Collection entries
------------------------

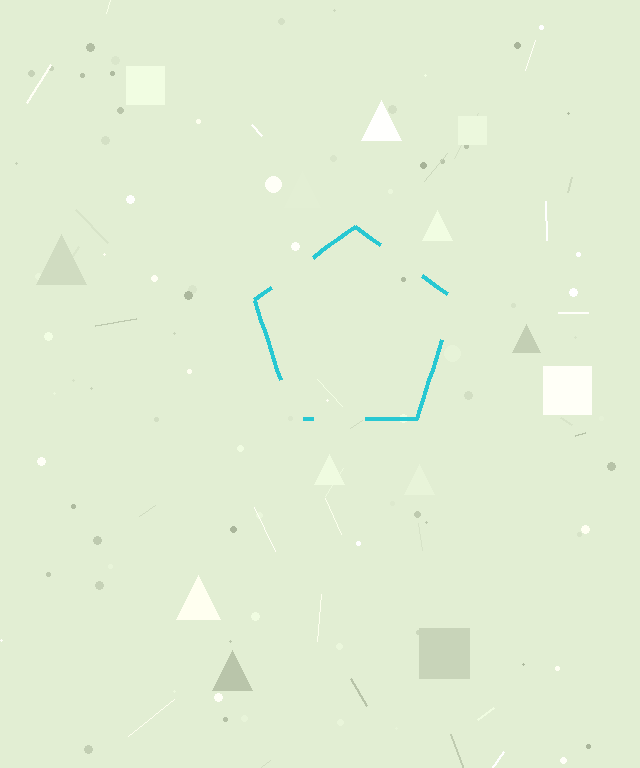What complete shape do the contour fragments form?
The contour fragments form a pentagon.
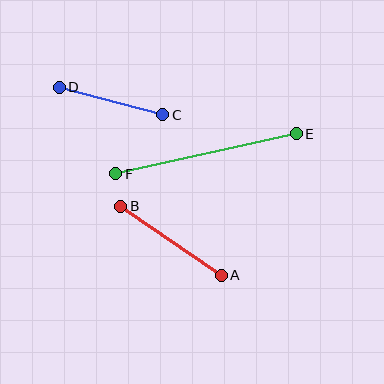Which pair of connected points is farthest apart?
Points E and F are farthest apart.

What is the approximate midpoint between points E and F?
The midpoint is at approximately (206, 154) pixels.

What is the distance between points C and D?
The distance is approximately 107 pixels.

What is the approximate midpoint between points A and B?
The midpoint is at approximately (171, 241) pixels.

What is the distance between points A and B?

------------------------

_Written problem_
Exactly reproduce the lines that run from the line with "What is the approximate midpoint between points E" through the last line of the records, inclusive.

_Solution for this problem_
What is the approximate midpoint between points E and F?
The midpoint is at approximately (206, 154) pixels.

What is the distance between points C and D?
The distance is approximately 107 pixels.

What is the approximate midpoint between points A and B?
The midpoint is at approximately (171, 241) pixels.

What is the distance between points A and B?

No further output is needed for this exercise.